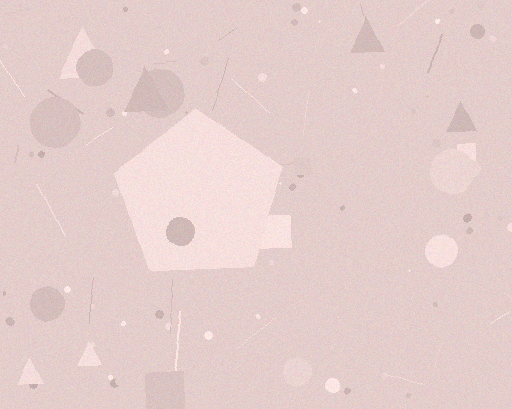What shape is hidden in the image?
A pentagon is hidden in the image.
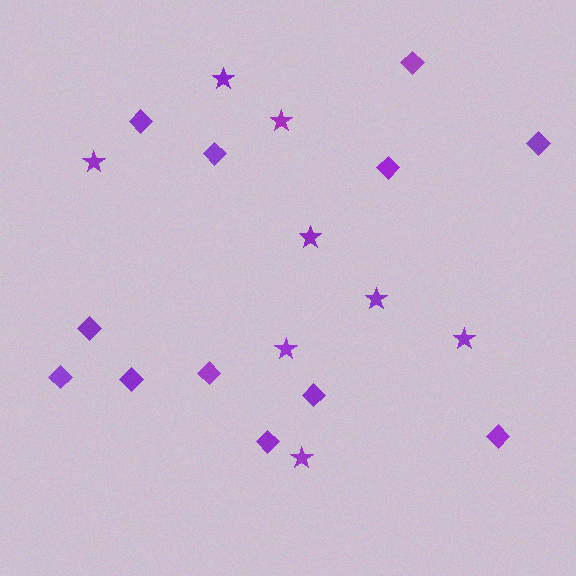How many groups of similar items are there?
There are 2 groups: one group of diamonds (12) and one group of stars (8).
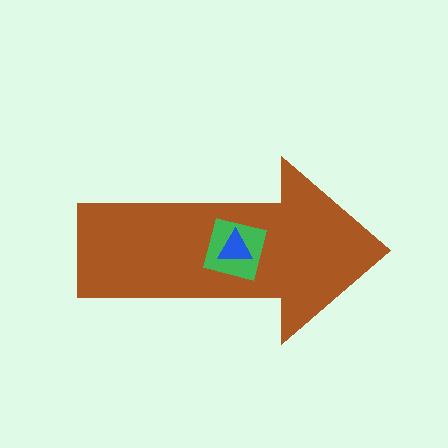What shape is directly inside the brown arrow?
The green square.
*****
• Set task:
Copy out each line exactly, without the pictures.

• Output of the exercise:
What shape is hidden in the image?
A pentagon is hidden in the image.
How many groups of similar items are there?
There are 2 groups: one group of diamonds (12) and one group of stars (8).
What shape is directly inside the brown arrow?
The green square.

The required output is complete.